## GIVEN EXERCISE
Quote the whole listing exactly. Leave the pictures out of your copy.

*** DATA FOR THIS TASK

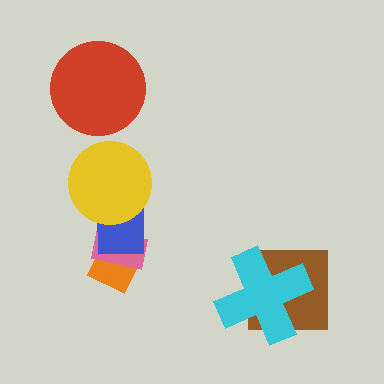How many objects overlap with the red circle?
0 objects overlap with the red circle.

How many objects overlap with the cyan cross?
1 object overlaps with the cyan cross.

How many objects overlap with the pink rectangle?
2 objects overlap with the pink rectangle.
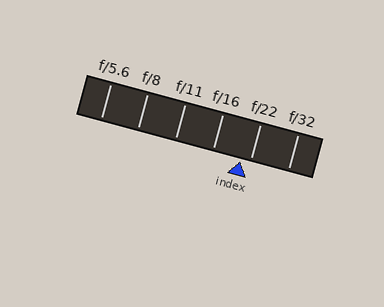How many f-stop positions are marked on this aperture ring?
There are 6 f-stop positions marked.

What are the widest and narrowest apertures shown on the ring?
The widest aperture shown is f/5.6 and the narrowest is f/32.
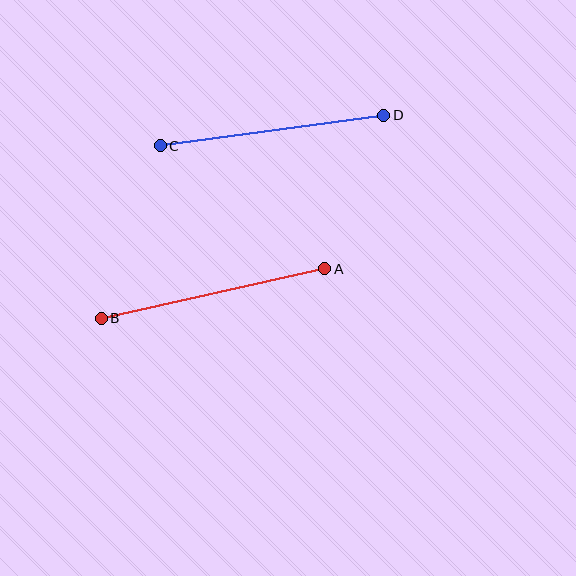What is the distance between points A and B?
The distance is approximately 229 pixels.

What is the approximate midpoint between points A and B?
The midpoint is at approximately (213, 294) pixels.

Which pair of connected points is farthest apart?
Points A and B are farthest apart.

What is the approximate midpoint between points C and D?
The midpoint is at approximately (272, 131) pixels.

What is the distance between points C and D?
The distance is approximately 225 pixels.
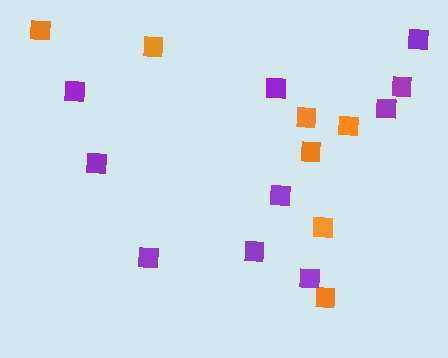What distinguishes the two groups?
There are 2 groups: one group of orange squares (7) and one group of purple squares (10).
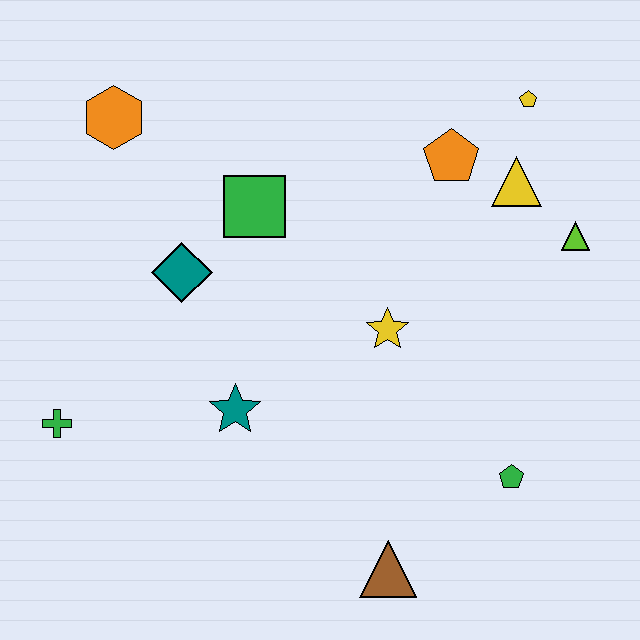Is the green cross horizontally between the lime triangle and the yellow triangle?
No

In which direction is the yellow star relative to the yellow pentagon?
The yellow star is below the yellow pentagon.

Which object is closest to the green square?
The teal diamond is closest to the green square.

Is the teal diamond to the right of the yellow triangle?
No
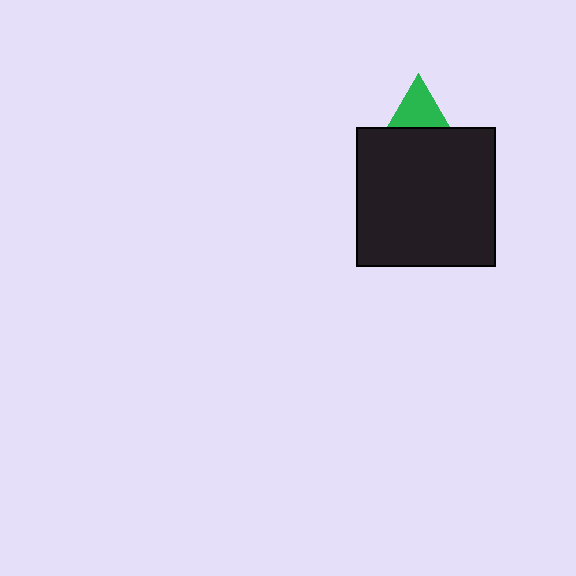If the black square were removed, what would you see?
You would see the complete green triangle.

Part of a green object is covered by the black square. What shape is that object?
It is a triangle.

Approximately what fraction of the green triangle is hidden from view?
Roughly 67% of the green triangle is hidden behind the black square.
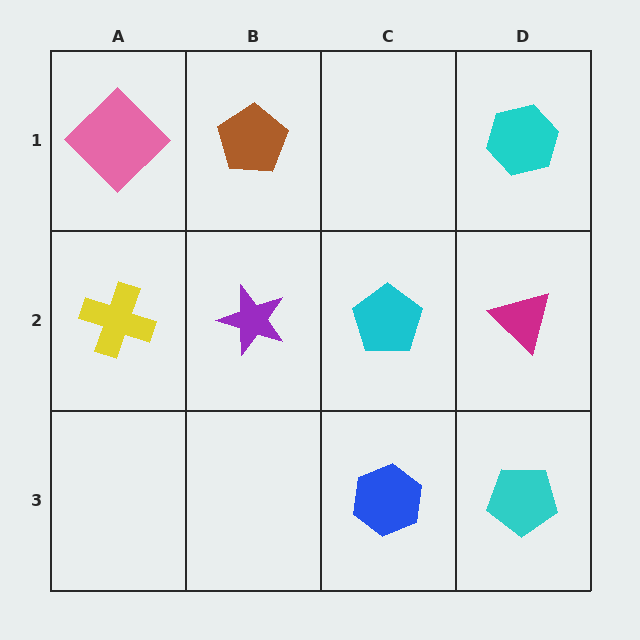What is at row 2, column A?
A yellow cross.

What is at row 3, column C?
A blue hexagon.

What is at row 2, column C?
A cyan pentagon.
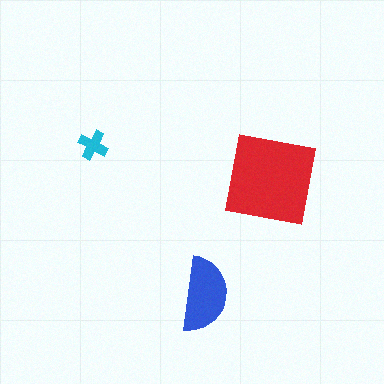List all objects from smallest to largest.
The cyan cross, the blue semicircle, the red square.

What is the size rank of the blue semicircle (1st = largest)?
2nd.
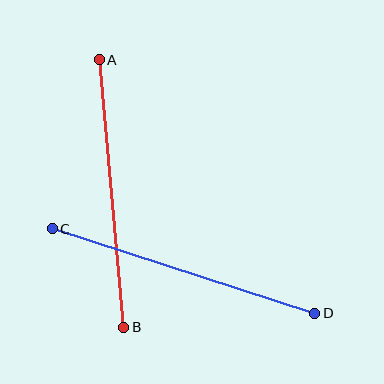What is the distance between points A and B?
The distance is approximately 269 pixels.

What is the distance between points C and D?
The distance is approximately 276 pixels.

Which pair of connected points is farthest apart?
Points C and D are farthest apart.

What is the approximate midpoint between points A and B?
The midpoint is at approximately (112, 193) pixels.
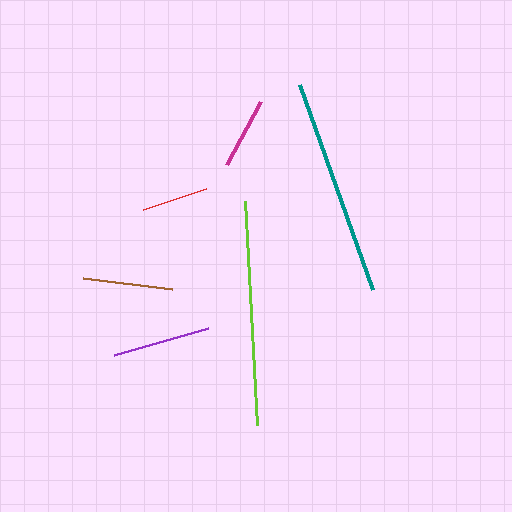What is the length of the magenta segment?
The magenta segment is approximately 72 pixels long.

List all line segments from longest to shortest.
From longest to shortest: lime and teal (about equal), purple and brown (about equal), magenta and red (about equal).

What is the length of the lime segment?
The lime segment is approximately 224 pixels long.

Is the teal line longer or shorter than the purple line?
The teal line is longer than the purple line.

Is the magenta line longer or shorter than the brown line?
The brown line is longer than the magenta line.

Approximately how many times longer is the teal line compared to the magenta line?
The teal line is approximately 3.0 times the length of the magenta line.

******

## SOLUTION TO THE PROBLEM
How many objects overlap with the red circle?
0 objects overlap with the red circle.

How many objects overlap with the cyan cross?
1 object overlaps with the cyan cross.

How many objects overlap with the pink rectangle?
2 objects overlap with the pink rectangle.
How many f-stop positions are marked on this aperture ring?
There are 6 f-stop positions marked.

What are the widest and narrowest apertures shown on the ring?
The widest aperture shown is f/5.6 and the narrowest is f/32.
What is the distance between points A and B?
The distance is approximately 229 pixels.

What is the approximate midpoint between points A and B?
The midpoint is at approximately (213, 294) pixels.

Which pair of connected points is farthest apart?
Points A and B are farthest apart.

What is the approximate midpoint between points C and D?
The midpoint is at approximately (272, 131) pixels.

What is the distance between points C and D?
The distance is approximately 225 pixels.
What distinguishes the two groups?
There are 2 groups: one group of orange squares (7) and one group of purple squares (10).
Is the green cross horizontally between the lime triangle and the yellow triangle?
No

In which direction is the yellow star relative to the yellow pentagon?
The yellow star is below the yellow pentagon.

Which object is closest to the green square?
The teal diamond is closest to the green square.

Is the teal diamond to the right of the yellow triangle?
No
If the black square were removed, what would you see?
You would see the complete green triangle.

Part of a green object is covered by the black square. What shape is that object?
It is a triangle.

Approximately what fraction of the green triangle is hidden from view?
Roughly 67% of the green triangle is hidden behind the black square.
What is at row 2, column A?
A yellow cross.

What is at row 3, column C?
A blue hexagon.

What is at row 2, column C?
A cyan pentagon.
List all objects from smallest to largest.
The cyan cross, the blue semicircle, the red square.

What is the size rank of the blue semicircle (1st = largest)?
2nd.
What is the distance between points A and B?
The distance is approximately 269 pixels.

What is the distance between points C and D?
The distance is approximately 276 pixels.

Which pair of connected points is farthest apart?
Points C and D are farthest apart.

What is the approximate midpoint between points A and B?
The midpoint is at approximately (112, 193) pixels.
What is the length of the magenta segment?
The magenta segment is approximately 72 pixels long.

List all line segments from longest to shortest.
From longest to shortest: lime and teal (about equal), purple and brown (about equal), magenta and red (about equal).

What is the length of the lime segment?
The lime segment is approximately 224 pixels long.

Is the teal line longer or shorter than the purple line?
The teal line is longer than the purple line.

Is the magenta line longer or shorter than the brown line?
The brown line is longer than the magenta line.

Approximately how many times longer is the teal line compared to the magenta line?
The teal line is approximately 3.0 times the length of the magenta line.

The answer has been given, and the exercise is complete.